►

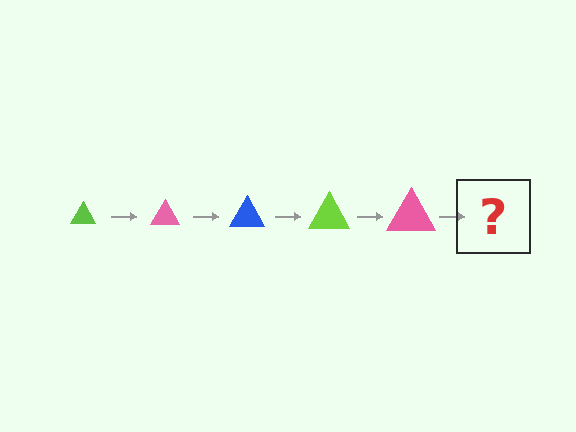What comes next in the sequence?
The next element should be a blue triangle, larger than the previous one.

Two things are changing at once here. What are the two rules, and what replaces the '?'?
The two rules are that the triangle grows larger each step and the color cycles through lime, pink, and blue. The '?' should be a blue triangle, larger than the previous one.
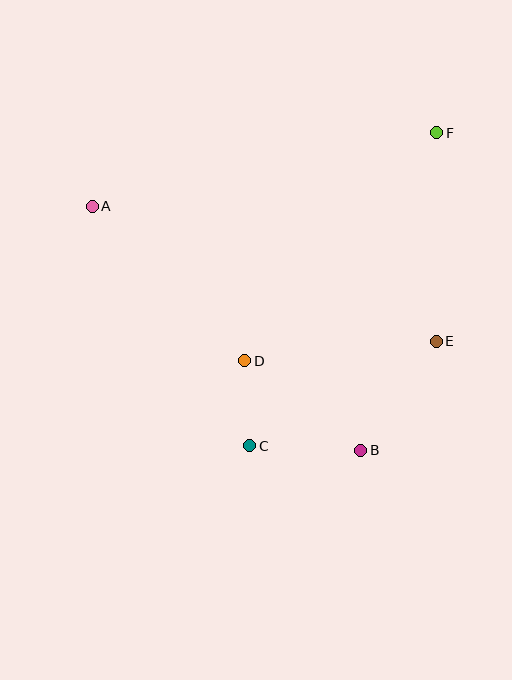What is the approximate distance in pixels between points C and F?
The distance between C and F is approximately 365 pixels.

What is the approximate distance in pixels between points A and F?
The distance between A and F is approximately 352 pixels.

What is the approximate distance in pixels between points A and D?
The distance between A and D is approximately 217 pixels.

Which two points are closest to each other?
Points C and D are closest to each other.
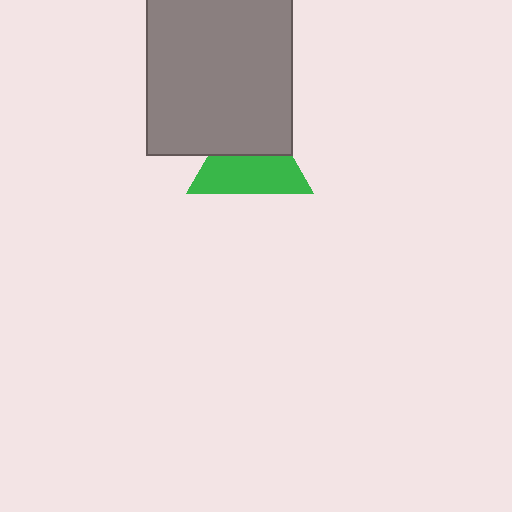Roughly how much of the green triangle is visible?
About half of it is visible (roughly 57%).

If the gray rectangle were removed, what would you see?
You would see the complete green triangle.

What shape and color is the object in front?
The object in front is a gray rectangle.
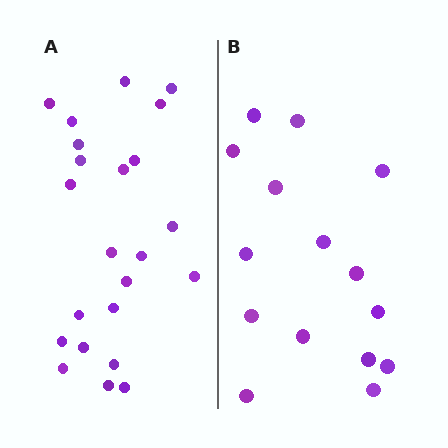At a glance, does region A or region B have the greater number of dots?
Region A (the left region) has more dots.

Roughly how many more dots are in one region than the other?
Region A has roughly 8 or so more dots than region B.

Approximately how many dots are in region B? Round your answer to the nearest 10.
About 20 dots. (The exact count is 15, which rounds to 20.)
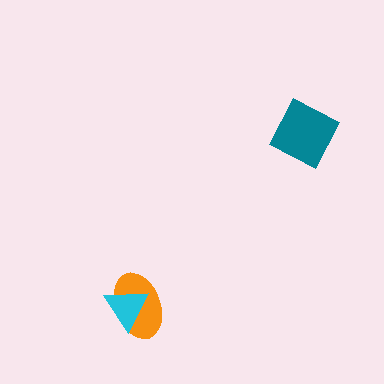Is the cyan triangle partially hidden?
No, no other shape covers it.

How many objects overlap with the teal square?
0 objects overlap with the teal square.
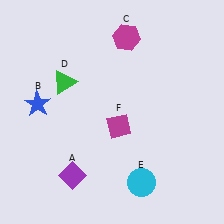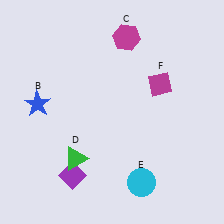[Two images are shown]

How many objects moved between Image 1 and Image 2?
2 objects moved between the two images.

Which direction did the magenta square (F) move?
The magenta square (F) moved up and to the right.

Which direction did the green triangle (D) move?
The green triangle (D) moved down.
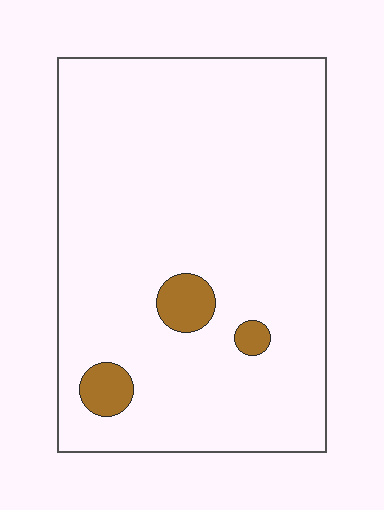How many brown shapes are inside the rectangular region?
3.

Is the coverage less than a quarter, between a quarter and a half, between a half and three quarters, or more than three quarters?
Less than a quarter.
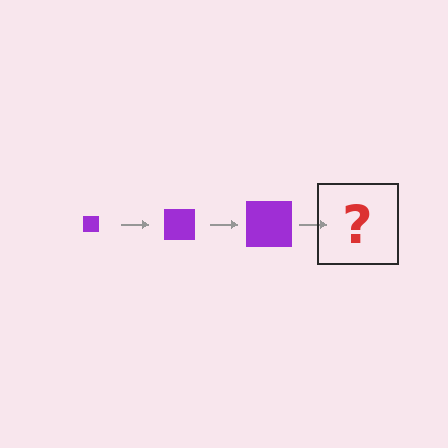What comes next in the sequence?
The next element should be a purple square, larger than the previous one.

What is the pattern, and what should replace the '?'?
The pattern is that the square gets progressively larger each step. The '?' should be a purple square, larger than the previous one.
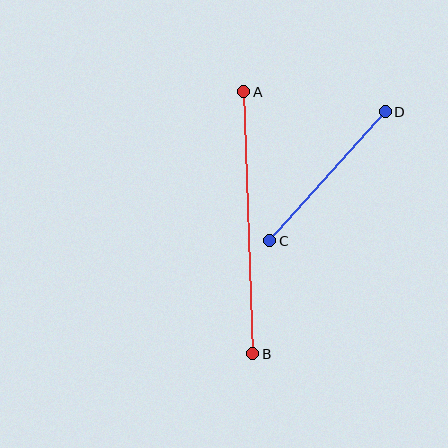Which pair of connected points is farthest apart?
Points A and B are farthest apart.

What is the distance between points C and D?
The distance is approximately 173 pixels.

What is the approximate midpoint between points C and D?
The midpoint is at approximately (327, 176) pixels.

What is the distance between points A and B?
The distance is approximately 262 pixels.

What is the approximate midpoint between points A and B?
The midpoint is at approximately (248, 223) pixels.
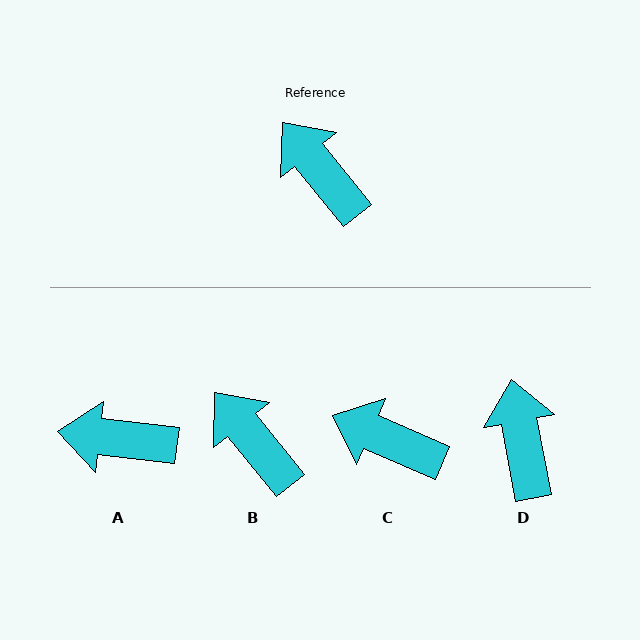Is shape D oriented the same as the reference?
No, it is off by about 29 degrees.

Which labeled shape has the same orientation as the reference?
B.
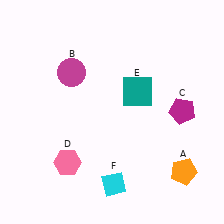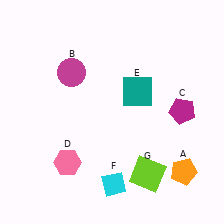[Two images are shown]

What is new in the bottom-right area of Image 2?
A lime square (G) was added in the bottom-right area of Image 2.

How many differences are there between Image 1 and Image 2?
There is 1 difference between the two images.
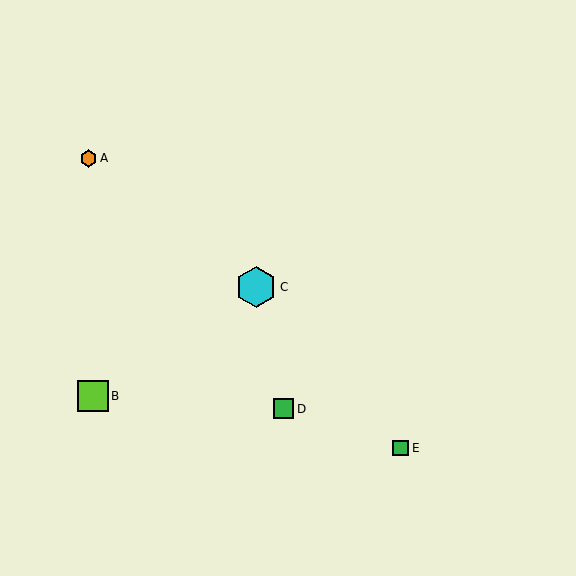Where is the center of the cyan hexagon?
The center of the cyan hexagon is at (256, 287).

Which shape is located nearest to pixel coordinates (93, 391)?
The lime square (labeled B) at (93, 396) is nearest to that location.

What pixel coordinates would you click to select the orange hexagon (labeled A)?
Click at (89, 158) to select the orange hexagon A.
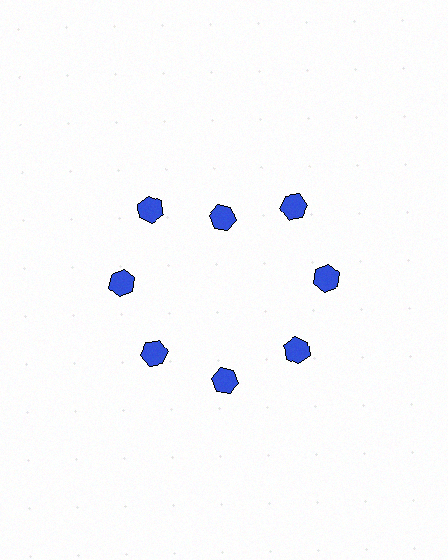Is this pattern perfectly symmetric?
No. The 8 blue hexagons are arranged in a ring, but one element near the 12 o'clock position is pulled inward toward the center, breaking the 8-fold rotational symmetry.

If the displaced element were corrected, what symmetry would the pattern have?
It would have 8-fold rotational symmetry — the pattern would map onto itself every 45 degrees.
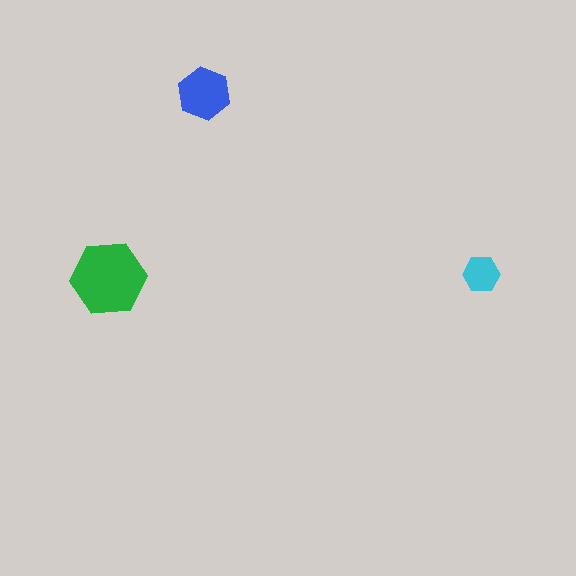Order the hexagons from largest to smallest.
the green one, the blue one, the cyan one.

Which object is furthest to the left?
The green hexagon is leftmost.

◄

[GIVEN PROBLEM]:
All of the lines above should be retyped precisely, apart from the pictures.

[REPLY]:
What comes next in the sequence?
The next element should be a blue triangle, larger than the previous one.

Two things are changing at once here. What are the two rules, and what replaces the '?'?
The two rules are that the triangle grows larger each step and the color cycles through lime, pink, and blue. The '?' should be a blue triangle, larger than the previous one.
What is the approximate distance in pixels between points C and F?
The distance between C and F is approximately 365 pixels.

What is the approximate distance in pixels between points A and F?
The distance between A and F is approximately 352 pixels.

What is the approximate distance in pixels between points A and D?
The distance between A and D is approximately 217 pixels.

Which two points are closest to each other?
Points C and D are closest to each other.
Roughly how much of the green triangle is visible?
About half of it is visible (roughly 57%).

If the gray rectangle were removed, what would you see?
You would see the complete green triangle.

What shape and color is the object in front?
The object in front is a gray rectangle.
At a glance, does region A or region B have the greater number of dots?
Region A (the left region) has more dots.

Roughly how many more dots are in one region than the other?
Region A has roughly 8 or so more dots than region B.

Approximately how many dots are in region B? Round your answer to the nearest 10.
About 20 dots. (The exact count is 15, which rounds to 20.)
Is the cyan triangle partially hidden?
No, no other shape covers it.

How many objects overlap with the teal square?
0 objects overlap with the teal square.
[Two images are shown]

How many objects moved between Image 1 and Image 2?
2 objects moved between the two images.

Which direction did the magenta square (F) move?
The magenta square (F) moved up and to the right.

Which direction did the green triangle (D) move?
The green triangle (D) moved down.
How many brown shapes are inside the rectangular region?
3.

Is the coverage less than a quarter, between a quarter and a half, between a half and three quarters, or more than three quarters?
Less than a quarter.
What comes next in the sequence?
The next element should be a purple square, larger than the previous one.

What is the pattern, and what should replace the '?'?
The pattern is that the square gets progressively larger each step. The '?' should be a purple square, larger than the previous one.
Which pair of connected points is farthest apart?
Points A and B are farthest apart.

What is the distance between points C and D?
The distance is approximately 173 pixels.

What is the approximate midpoint between points C and D?
The midpoint is at approximately (327, 176) pixels.

What is the distance between points A and B?
The distance is approximately 262 pixels.

What is the approximate midpoint between points A and B?
The midpoint is at approximately (248, 223) pixels.
Is shape D oriented the same as the reference?
No, it is off by about 29 degrees.

Which labeled shape has the same orientation as the reference?
B.
[Two images are shown]

What is new in the bottom-right area of Image 2?
A lime square (G) was added in the bottom-right area of Image 2.

How many differences are there between Image 1 and Image 2?
There is 1 difference between the two images.
Where is the center of the cyan hexagon?
The center of the cyan hexagon is at (256, 287).

Which shape is located nearest to pixel coordinates (93, 391)?
The lime square (labeled B) at (93, 396) is nearest to that location.

What pixel coordinates would you click to select the orange hexagon (labeled A)?
Click at (89, 158) to select the orange hexagon A.
Is this pattern perfectly symmetric?
No. The 8 blue hexagons are arranged in a ring, but one element near the 12 o'clock position is pulled inward toward the center, breaking the 8-fold rotational symmetry.

If the displaced element were corrected, what symmetry would the pattern have?
It would have 8-fold rotational symmetry — the pattern would map onto itself every 45 degrees.
Order the hexagons from largest to smallest.
the green one, the blue one, the cyan one.

Which object is furthest to the left?
The green hexagon is leftmost.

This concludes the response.